Input records
* * * * * * *
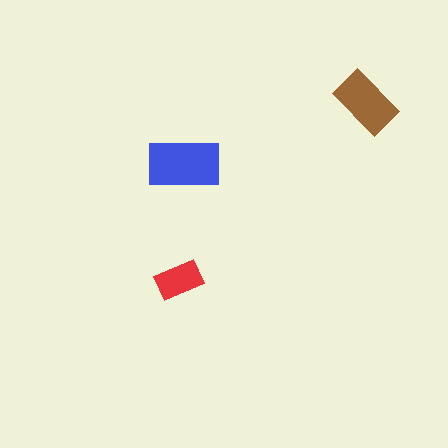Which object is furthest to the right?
The brown rectangle is rightmost.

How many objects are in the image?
There are 3 objects in the image.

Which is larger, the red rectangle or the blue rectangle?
The blue one.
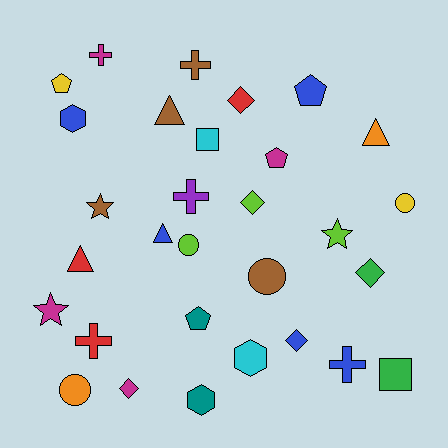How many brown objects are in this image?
There are 4 brown objects.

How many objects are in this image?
There are 30 objects.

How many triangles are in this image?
There are 4 triangles.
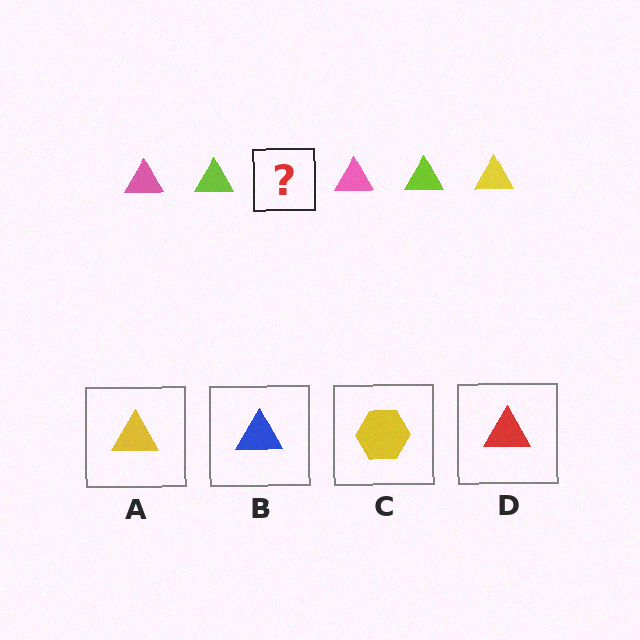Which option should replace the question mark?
Option A.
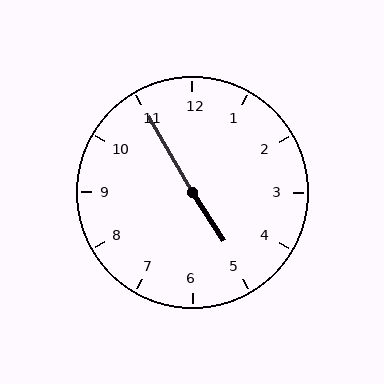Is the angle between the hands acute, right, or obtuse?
It is obtuse.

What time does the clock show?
4:55.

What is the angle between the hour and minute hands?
Approximately 178 degrees.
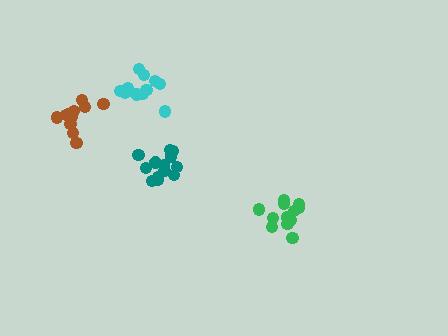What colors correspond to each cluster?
The clusters are colored: brown, green, cyan, teal.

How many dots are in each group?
Group 1: 11 dots, Group 2: 12 dots, Group 3: 12 dots, Group 4: 13 dots (48 total).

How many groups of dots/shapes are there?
There are 4 groups.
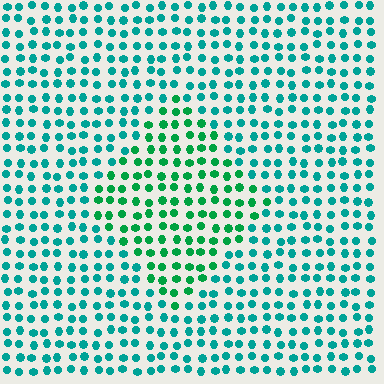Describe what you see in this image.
The image is filled with small teal elements in a uniform arrangement. A diamond-shaped region is visible where the elements are tinted to a slightly different hue, forming a subtle color boundary.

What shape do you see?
I see a diamond.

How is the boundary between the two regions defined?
The boundary is defined purely by a slight shift in hue (about 32 degrees). Spacing, size, and orientation are identical on both sides.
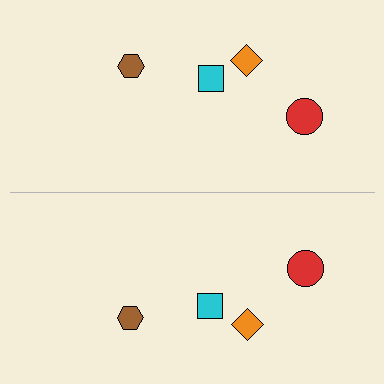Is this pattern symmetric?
Yes, this pattern has bilateral (reflection) symmetry.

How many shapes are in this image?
There are 8 shapes in this image.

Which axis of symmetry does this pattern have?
The pattern has a horizontal axis of symmetry running through the center of the image.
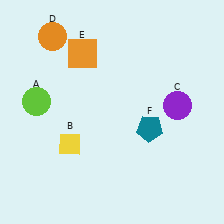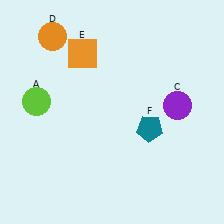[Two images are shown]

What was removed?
The yellow square (B) was removed in Image 2.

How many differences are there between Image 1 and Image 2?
There is 1 difference between the two images.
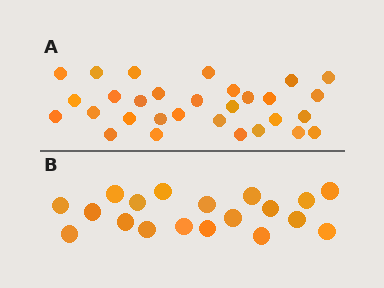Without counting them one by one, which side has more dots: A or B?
Region A (the top region) has more dots.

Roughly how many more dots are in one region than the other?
Region A has roughly 12 or so more dots than region B.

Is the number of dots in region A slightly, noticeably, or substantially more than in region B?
Region A has substantially more. The ratio is roughly 1.6 to 1.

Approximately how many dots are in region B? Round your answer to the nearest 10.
About 20 dots. (The exact count is 19, which rounds to 20.)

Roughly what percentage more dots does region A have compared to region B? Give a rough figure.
About 60% more.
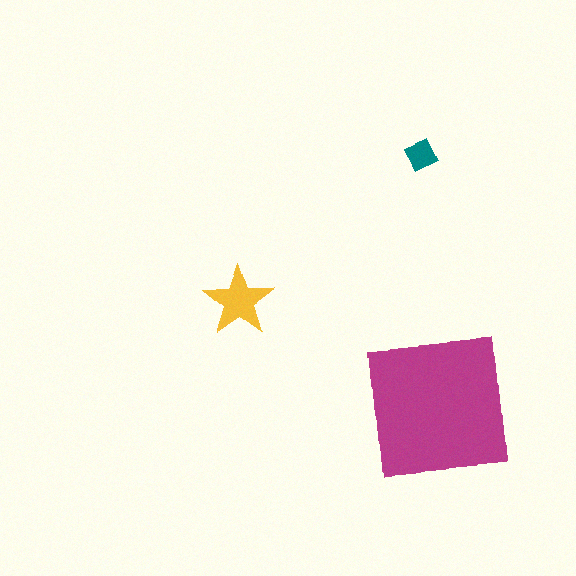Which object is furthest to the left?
The yellow star is leftmost.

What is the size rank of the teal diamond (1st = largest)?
3rd.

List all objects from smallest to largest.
The teal diamond, the yellow star, the magenta square.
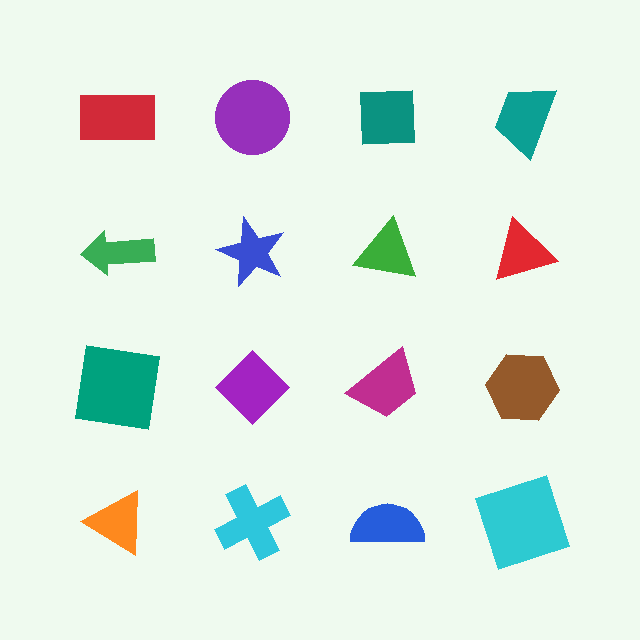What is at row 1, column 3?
A teal square.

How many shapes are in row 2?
4 shapes.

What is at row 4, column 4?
A cyan square.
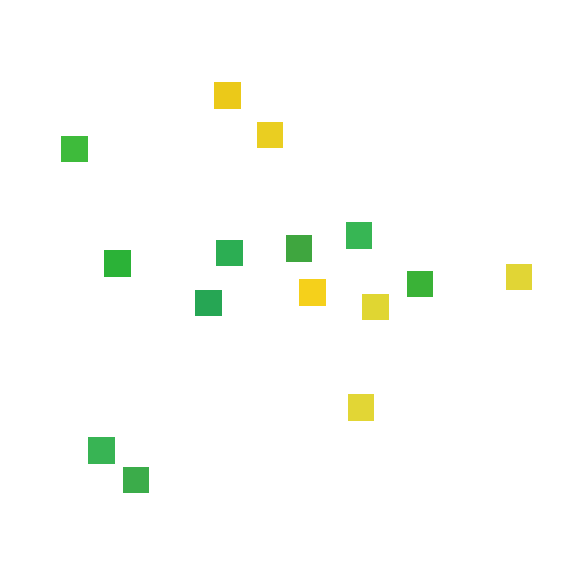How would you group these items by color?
There are 2 groups: one group of yellow squares (6) and one group of green squares (9).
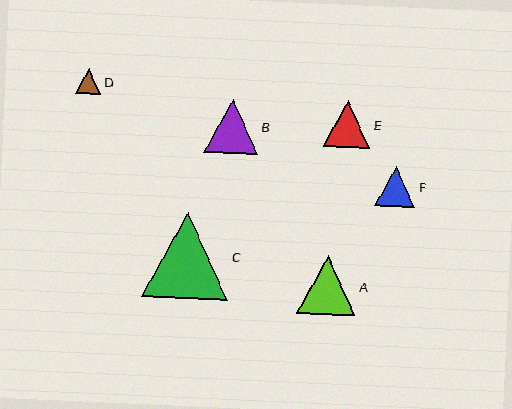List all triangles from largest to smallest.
From largest to smallest: C, A, B, E, F, D.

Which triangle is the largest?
Triangle C is the largest with a size of approximately 86 pixels.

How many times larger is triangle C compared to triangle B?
Triangle C is approximately 1.6 times the size of triangle B.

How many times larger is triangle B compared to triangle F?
Triangle B is approximately 1.3 times the size of triangle F.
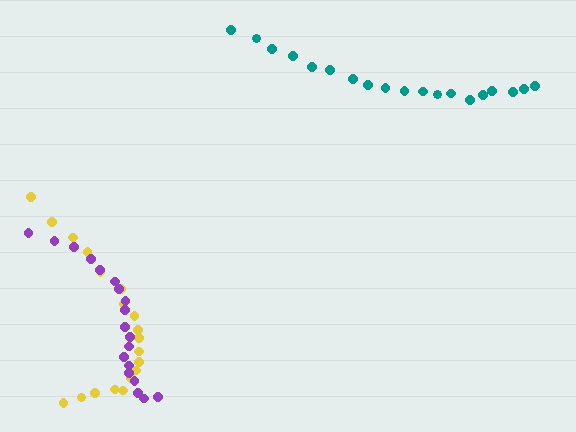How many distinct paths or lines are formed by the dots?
There are 3 distinct paths.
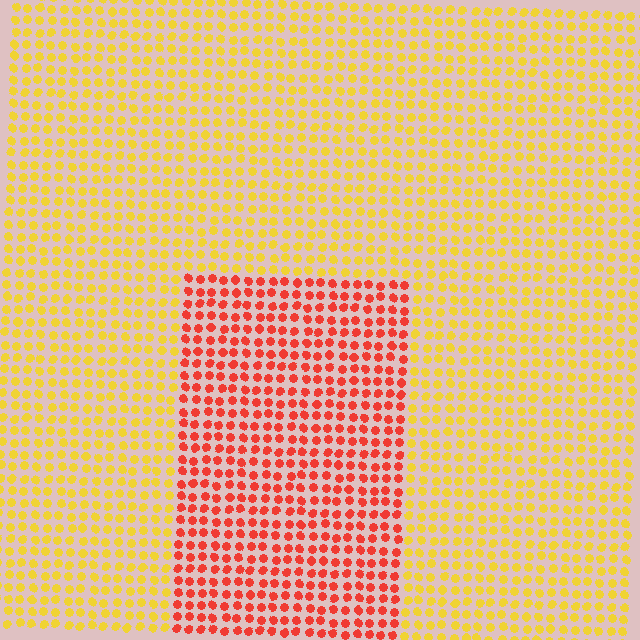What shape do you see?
I see a rectangle.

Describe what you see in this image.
The image is filled with small yellow elements in a uniform arrangement. A rectangle-shaped region is visible where the elements are tinted to a slightly different hue, forming a subtle color boundary.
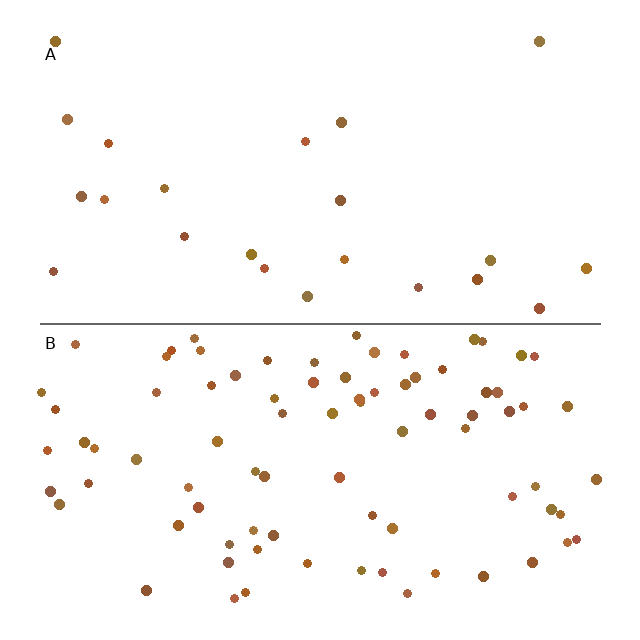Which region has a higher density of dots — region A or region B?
B (the bottom).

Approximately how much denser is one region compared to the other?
Approximately 3.8× — region B over region A.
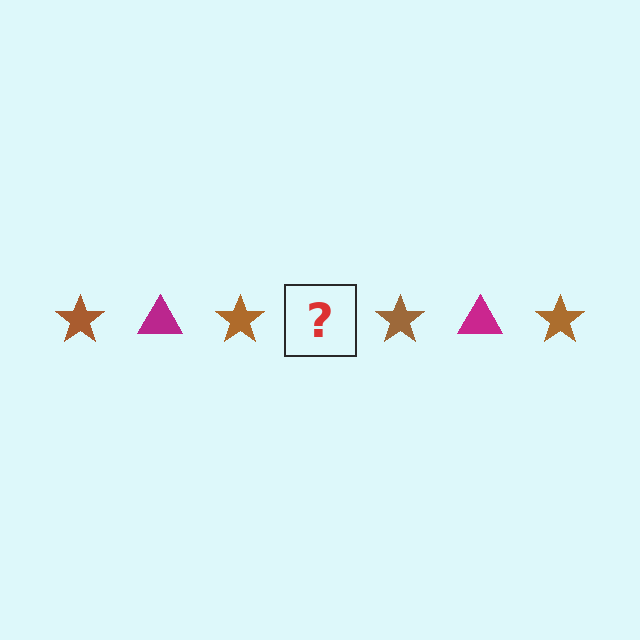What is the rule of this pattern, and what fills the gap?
The rule is that the pattern alternates between brown star and magenta triangle. The gap should be filled with a magenta triangle.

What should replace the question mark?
The question mark should be replaced with a magenta triangle.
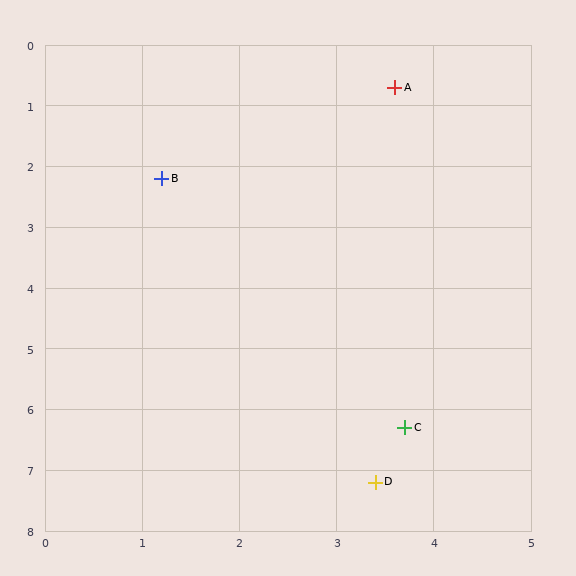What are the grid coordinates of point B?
Point B is at approximately (1.2, 2.2).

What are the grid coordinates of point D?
Point D is at approximately (3.4, 7.2).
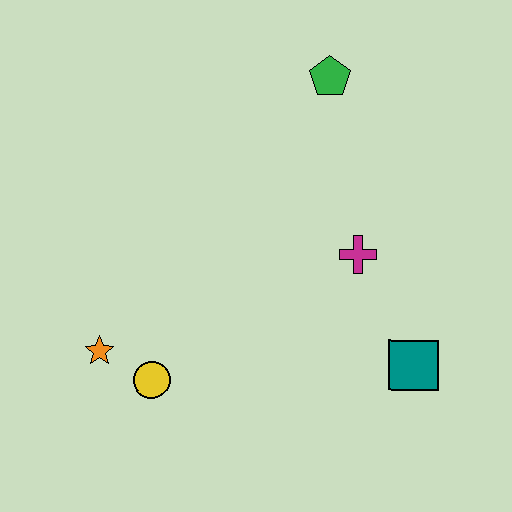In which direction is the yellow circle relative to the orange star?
The yellow circle is to the right of the orange star.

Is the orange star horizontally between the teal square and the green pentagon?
No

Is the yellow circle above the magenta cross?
No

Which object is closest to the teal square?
The magenta cross is closest to the teal square.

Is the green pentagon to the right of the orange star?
Yes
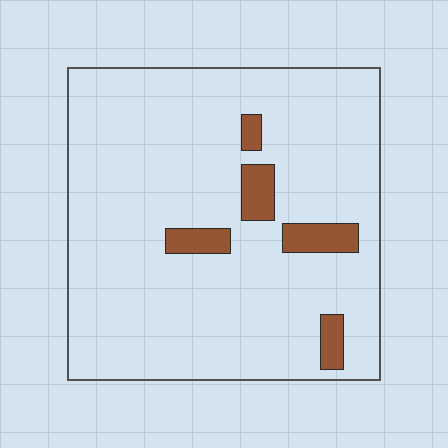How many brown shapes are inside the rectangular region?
5.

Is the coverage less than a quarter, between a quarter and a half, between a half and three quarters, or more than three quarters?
Less than a quarter.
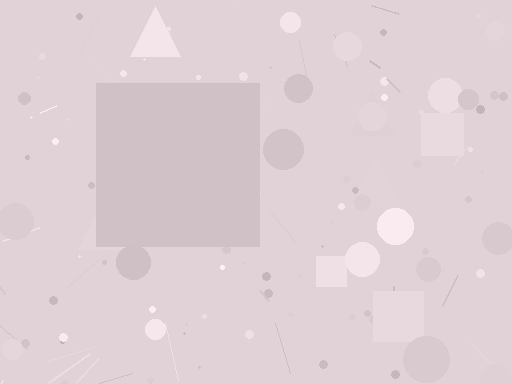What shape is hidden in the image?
A square is hidden in the image.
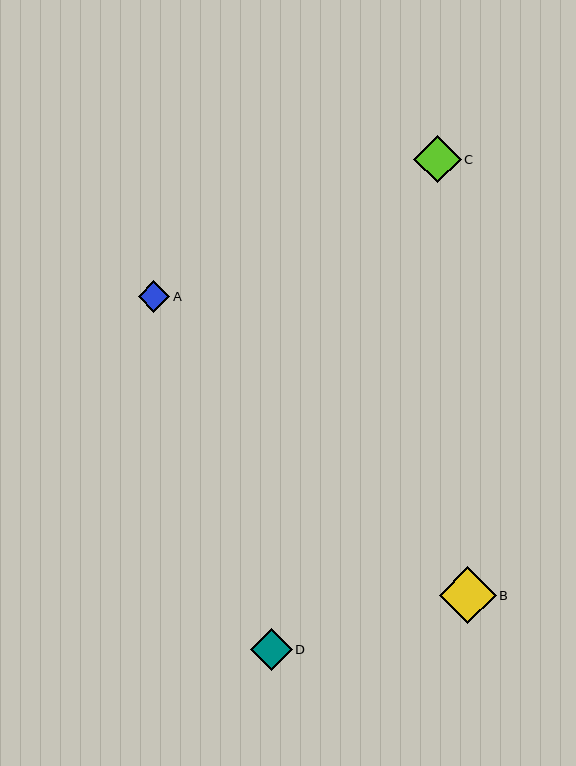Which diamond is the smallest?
Diamond A is the smallest with a size of approximately 32 pixels.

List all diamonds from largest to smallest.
From largest to smallest: B, C, D, A.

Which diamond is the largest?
Diamond B is the largest with a size of approximately 57 pixels.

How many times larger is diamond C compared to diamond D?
Diamond C is approximately 1.1 times the size of diamond D.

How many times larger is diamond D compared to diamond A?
Diamond D is approximately 1.3 times the size of diamond A.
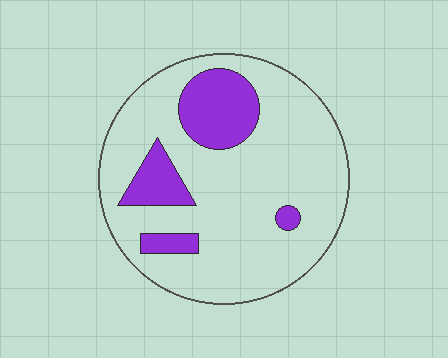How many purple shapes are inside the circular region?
4.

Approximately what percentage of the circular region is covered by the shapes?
Approximately 20%.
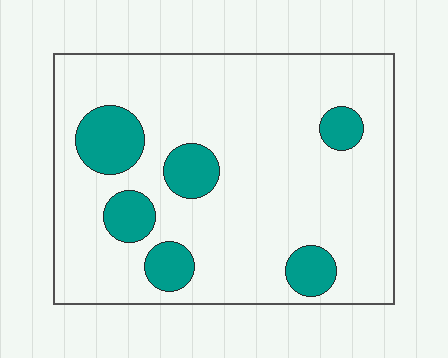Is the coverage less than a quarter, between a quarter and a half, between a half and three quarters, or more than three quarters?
Less than a quarter.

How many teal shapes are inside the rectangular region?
6.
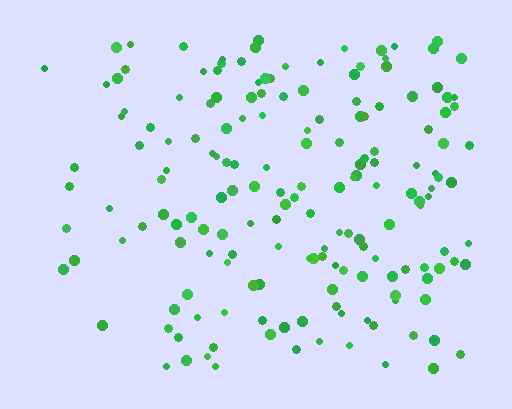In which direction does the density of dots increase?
From left to right, with the right side densest.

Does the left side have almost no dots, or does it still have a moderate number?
Still a moderate number, just noticeably fewer than the right.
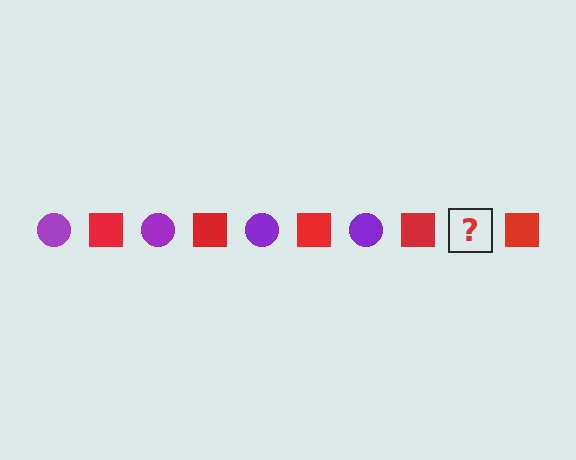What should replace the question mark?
The question mark should be replaced with a purple circle.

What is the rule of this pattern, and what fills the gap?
The rule is that the pattern alternates between purple circle and red square. The gap should be filled with a purple circle.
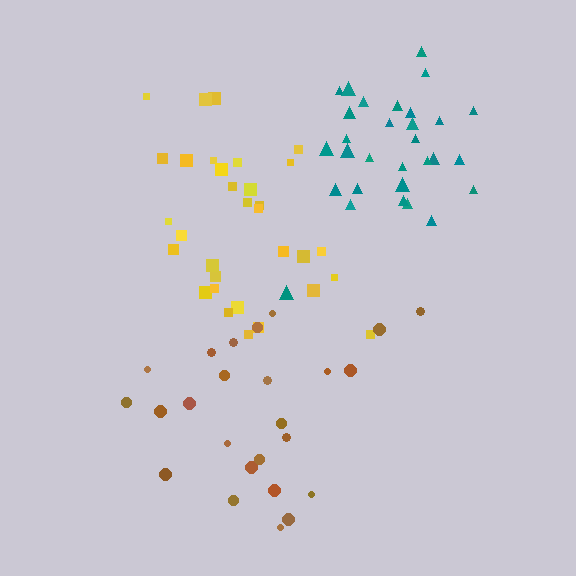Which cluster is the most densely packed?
Teal.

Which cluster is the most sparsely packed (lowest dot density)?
Brown.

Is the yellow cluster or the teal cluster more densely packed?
Teal.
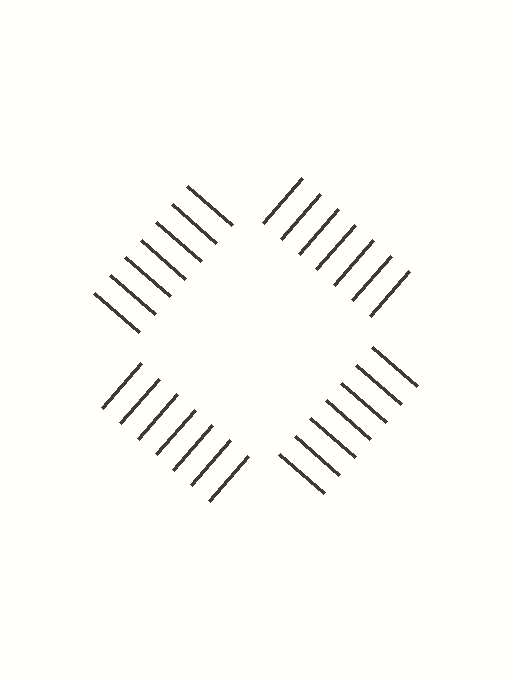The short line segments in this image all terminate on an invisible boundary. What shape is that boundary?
An illusory square — the line segments terminate on its edges but no continuous stroke is drawn.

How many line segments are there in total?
28 — 7 along each of the 4 edges.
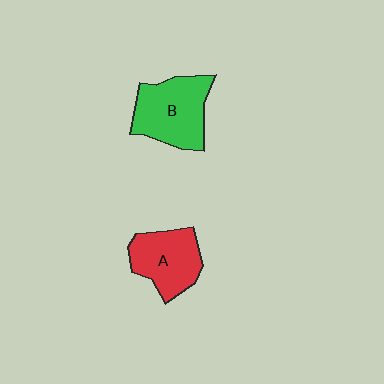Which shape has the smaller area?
Shape A (red).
* * * * * * *
Problem statement
Output exactly the lines from the line with "How many teal" to the last line of the records, including both, and leave every picture out.

Answer for the task
How many teal shapes are inside the rectangular region?
6.
In which direction does the density of dots increase?
From left to right, with the right side densest.

Does the left side have almost no dots, or does it still have a moderate number?
Still a moderate number, just noticeably fewer than the right.
What should replace the question mark?
The question mark should be replaced with a purple circle.

What is the rule of this pattern, and what fills the gap?
The rule is that the pattern alternates between purple circle and red square. The gap should be filled with a purple circle.
Which cluster is the most densely packed?
Teal.

Which cluster is the most sparsely packed (lowest dot density)?
Brown.

Is the yellow cluster or the teal cluster more densely packed?
Teal.
The short line segments in this image all terminate on an invisible boundary. What shape is that boundary?
An illusory square — the line segments terminate on its edges but no continuous stroke is drawn.

How many line segments are there in total?
28 — 7 along each of the 4 edges.
Which shape has the smaller area?
Shape A (red).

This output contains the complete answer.